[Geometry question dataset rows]
****************

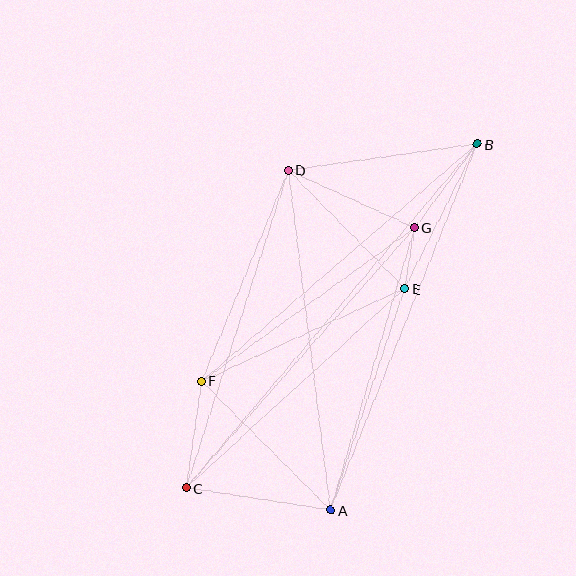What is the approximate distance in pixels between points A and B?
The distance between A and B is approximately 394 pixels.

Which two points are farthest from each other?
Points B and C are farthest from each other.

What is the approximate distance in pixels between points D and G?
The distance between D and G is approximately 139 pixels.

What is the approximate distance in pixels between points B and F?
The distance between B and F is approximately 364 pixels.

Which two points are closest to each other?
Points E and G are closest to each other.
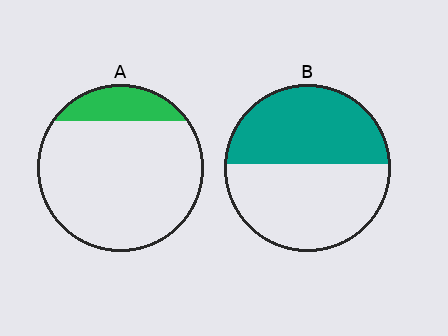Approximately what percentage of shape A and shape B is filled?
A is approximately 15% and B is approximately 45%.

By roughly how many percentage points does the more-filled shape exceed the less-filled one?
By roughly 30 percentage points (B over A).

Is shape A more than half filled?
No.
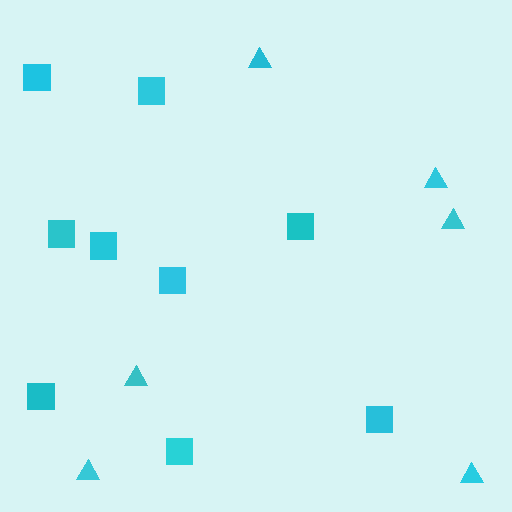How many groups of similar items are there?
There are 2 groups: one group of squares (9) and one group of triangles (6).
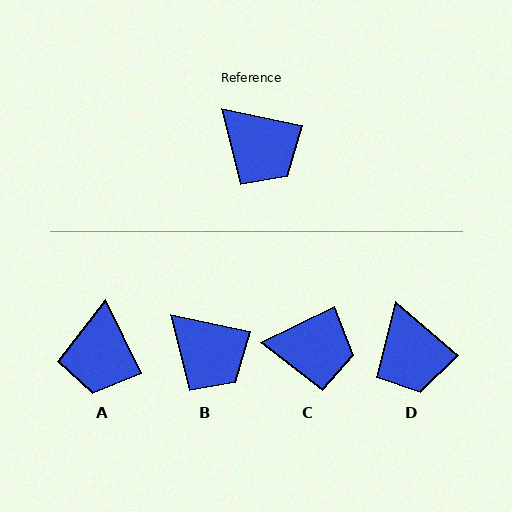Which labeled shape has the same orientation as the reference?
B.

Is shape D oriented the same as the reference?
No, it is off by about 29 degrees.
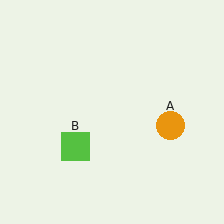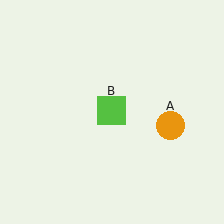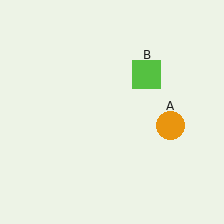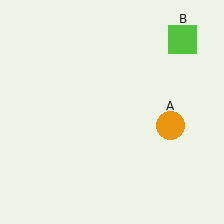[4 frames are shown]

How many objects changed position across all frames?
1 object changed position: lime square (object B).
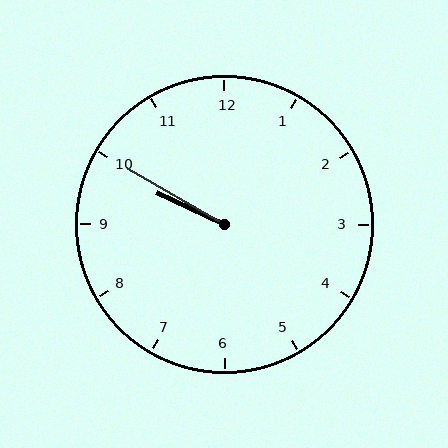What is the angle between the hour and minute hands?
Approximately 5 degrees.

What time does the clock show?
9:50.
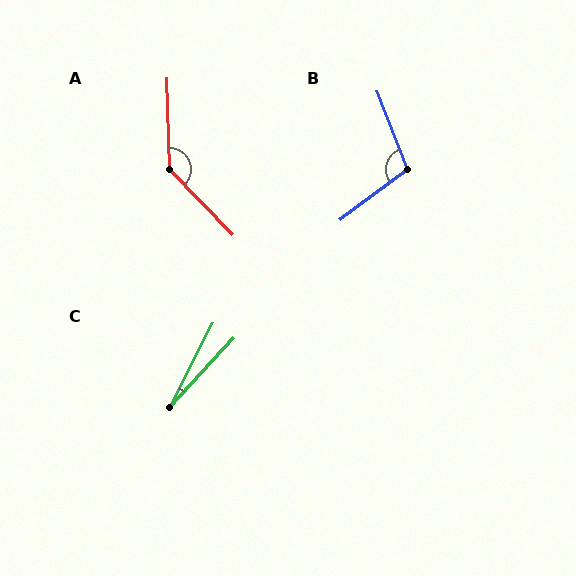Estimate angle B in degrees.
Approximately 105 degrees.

****************

- _The task_:
Pass over all pictures while writing out the lines from the line with "[4 frames are shown]" through the last line exactly.

- _Exercise answer_:
[4 frames are shown]

How many objects changed position across all frames?
1 object changed position: lime square (object B).
What is the angle between the hour and minute hands?
Approximately 5 degrees.

What time does the clock show?
9:50.
Estimate angle B in degrees.
Approximately 105 degrees.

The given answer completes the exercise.